INFORMATION SHOWN:
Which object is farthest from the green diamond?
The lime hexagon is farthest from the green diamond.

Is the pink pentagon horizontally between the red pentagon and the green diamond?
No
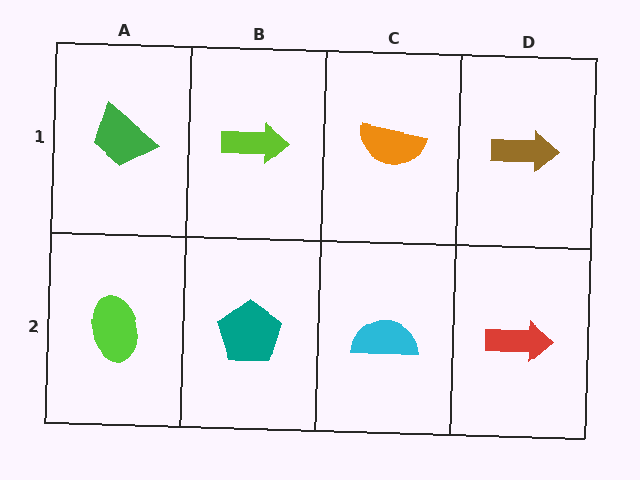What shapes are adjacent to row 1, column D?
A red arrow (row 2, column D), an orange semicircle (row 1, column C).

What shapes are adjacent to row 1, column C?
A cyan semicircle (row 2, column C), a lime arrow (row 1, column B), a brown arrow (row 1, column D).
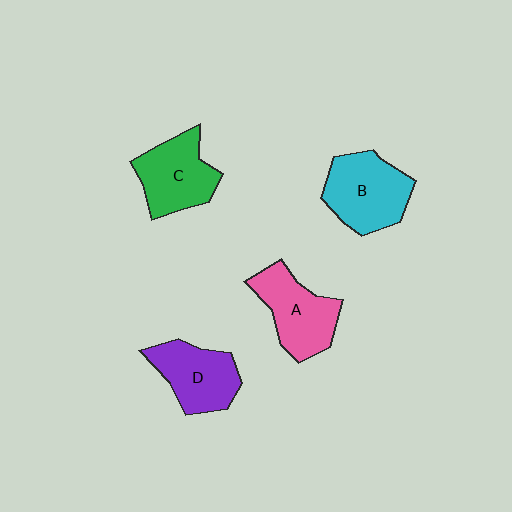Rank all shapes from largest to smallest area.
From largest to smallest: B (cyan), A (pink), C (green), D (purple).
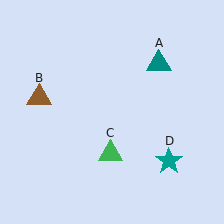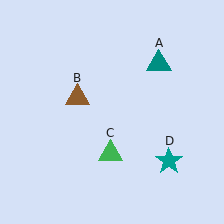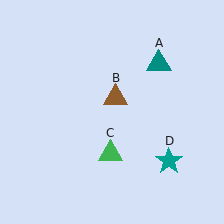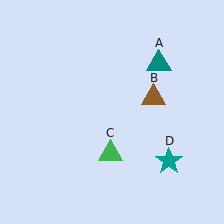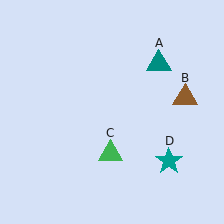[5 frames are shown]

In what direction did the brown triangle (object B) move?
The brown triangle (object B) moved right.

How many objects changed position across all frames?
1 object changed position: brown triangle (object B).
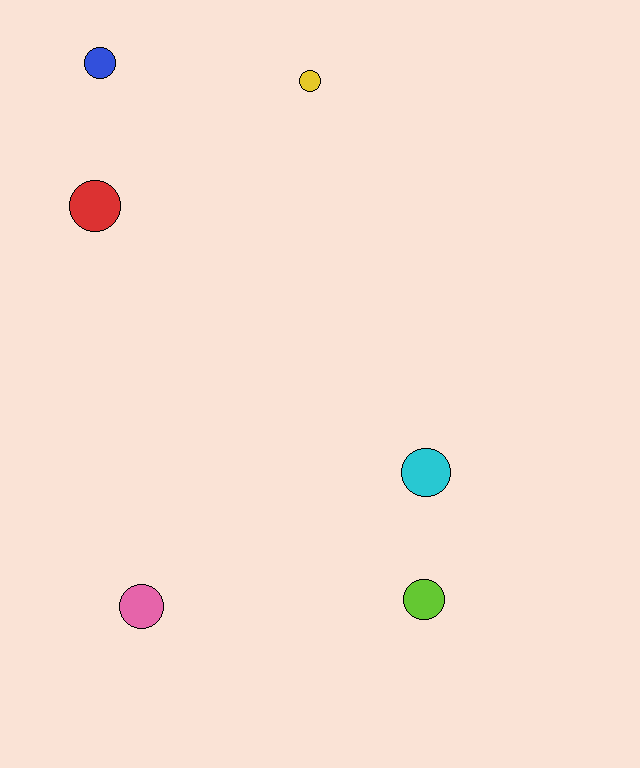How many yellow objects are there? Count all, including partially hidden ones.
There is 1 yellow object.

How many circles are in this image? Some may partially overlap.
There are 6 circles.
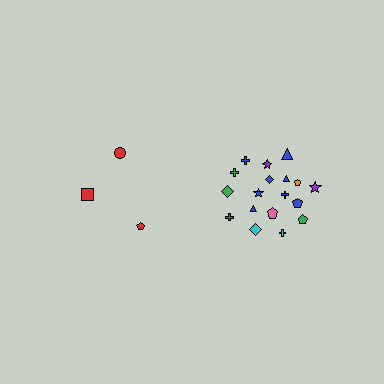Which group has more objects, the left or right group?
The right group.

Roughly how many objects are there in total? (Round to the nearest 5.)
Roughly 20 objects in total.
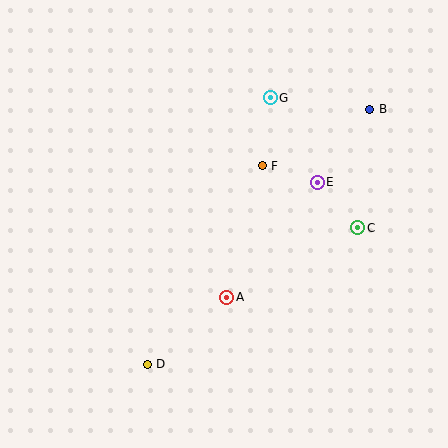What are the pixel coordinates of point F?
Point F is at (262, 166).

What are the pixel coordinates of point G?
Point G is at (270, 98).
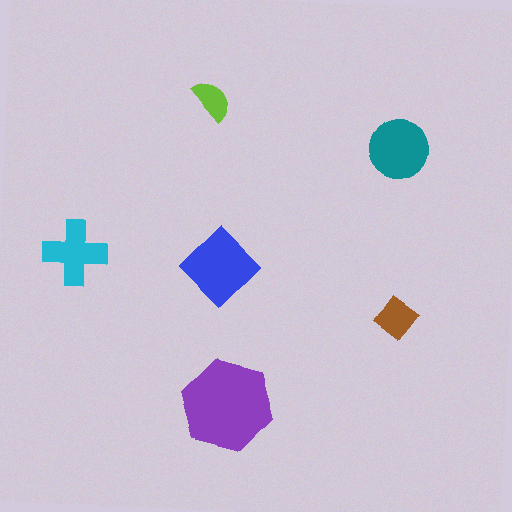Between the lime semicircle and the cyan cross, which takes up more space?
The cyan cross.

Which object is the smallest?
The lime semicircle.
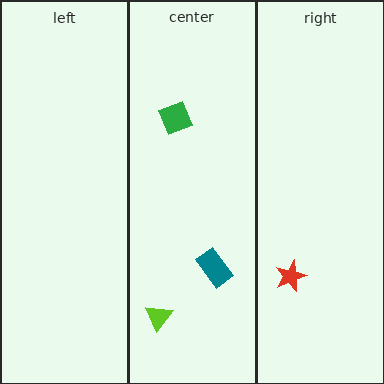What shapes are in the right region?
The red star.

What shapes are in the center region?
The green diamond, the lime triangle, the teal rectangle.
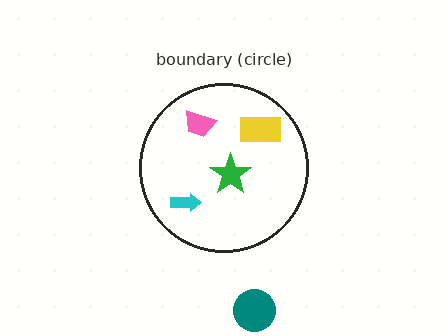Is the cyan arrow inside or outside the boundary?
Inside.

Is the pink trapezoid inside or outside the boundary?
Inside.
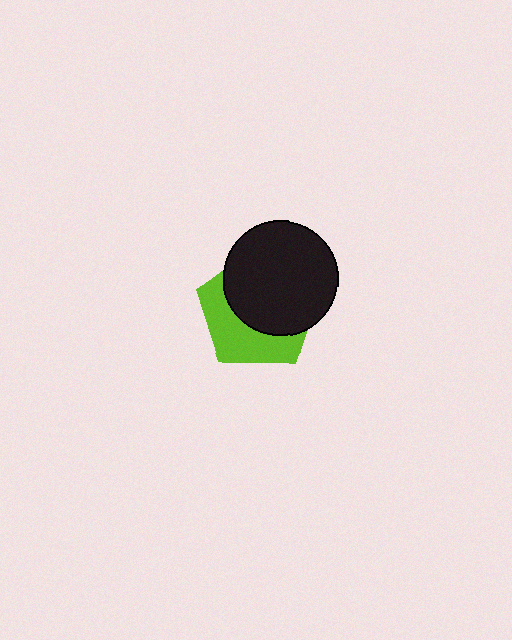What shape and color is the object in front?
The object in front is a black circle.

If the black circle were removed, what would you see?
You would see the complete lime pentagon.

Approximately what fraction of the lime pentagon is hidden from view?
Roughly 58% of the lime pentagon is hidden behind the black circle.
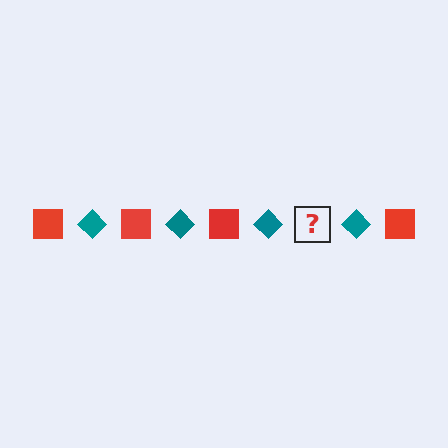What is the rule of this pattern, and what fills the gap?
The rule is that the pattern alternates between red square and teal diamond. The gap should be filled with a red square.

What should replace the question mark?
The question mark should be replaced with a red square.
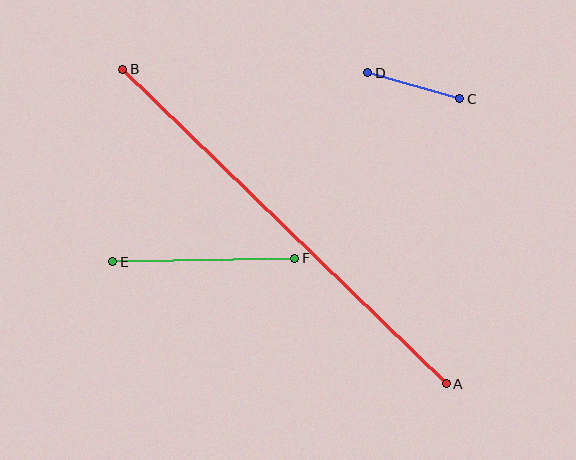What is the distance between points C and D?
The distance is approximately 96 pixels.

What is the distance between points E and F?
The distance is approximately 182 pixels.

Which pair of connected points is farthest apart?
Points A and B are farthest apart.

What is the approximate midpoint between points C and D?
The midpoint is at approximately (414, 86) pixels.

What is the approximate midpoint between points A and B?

THE EXERCISE: Pictures in the records above should not be copied. Repeat everything else exactly.

COMPLETE OUTPUT:
Which object is farthest from the green diamond?
The lime hexagon is farthest from the green diamond.

Is the pink pentagon horizontally between the red pentagon and the green diamond?
No
What shapes are adjacent to row 1, column D?
A red arrow (row 2, column D), an orange semicircle (row 1, column C).

What shapes are adjacent to row 1, column C?
A cyan semicircle (row 2, column C), a lime arrow (row 1, column B), a brown arrow (row 1, column D).
Rank all shapes from largest to smallest area.
From largest to smallest: B (cyan), A (pink), C (green), D (purple).
[5 frames are shown]

In what direction did the brown triangle (object B) move?
The brown triangle (object B) moved right.

How many objects changed position across all frames?
1 object changed position: brown triangle (object B).
How many yellow objects are there? Count all, including partially hidden ones.
There is 1 yellow object.

How many circles are in this image? Some may partially overlap.
There are 6 circles.
Which group has more objects, the left or right group?
The right group.

Roughly how many objects are there in total? (Round to the nearest 5.)
Roughly 20 objects in total.
What are the pixel coordinates of point F?
Point F is at (262, 166).

What are the pixel coordinates of point G?
Point G is at (270, 98).
Between the lime semicircle and the cyan cross, which takes up more space?
The cyan cross.

Which object is the smallest?
The lime semicircle.
What shapes are in the right region?
The red star.

What shapes are in the center region?
The green diamond, the lime triangle, the teal rectangle.
Is the cyan arrow inside or outside the boundary?
Inside.

Is the pink trapezoid inside or outside the boundary?
Inside.
What shape and color is the object in front?
The object in front is a black circle.

If the black circle were removed, what would you see?
You would see the complete lime pentagon.

Approximately what fraction of the lime pentagon is hidden from view?
Roughly 58% of the lime pentagon is hidden behind the black circle.
What is the rule of this pattern, and what fills the gap?
The rule is that the pattern alternates between red square and teal diamond. The gap should be filled with a red square.

What should replace the question mark?
The question mark should be replaced with a red square.
What is the distance between points C and D?
The distance is approximately 96 pixels.

What is the distance between points E and F?
The distance is approximately 182 pixels.

Which pair of connected points is farthest apart?
Points A and B are farthest apart.

What is the approximate midpoint between points C and D?
The midpoint is at approximately (414, 86) pixels.

What is the approximate midpoint between points A and B?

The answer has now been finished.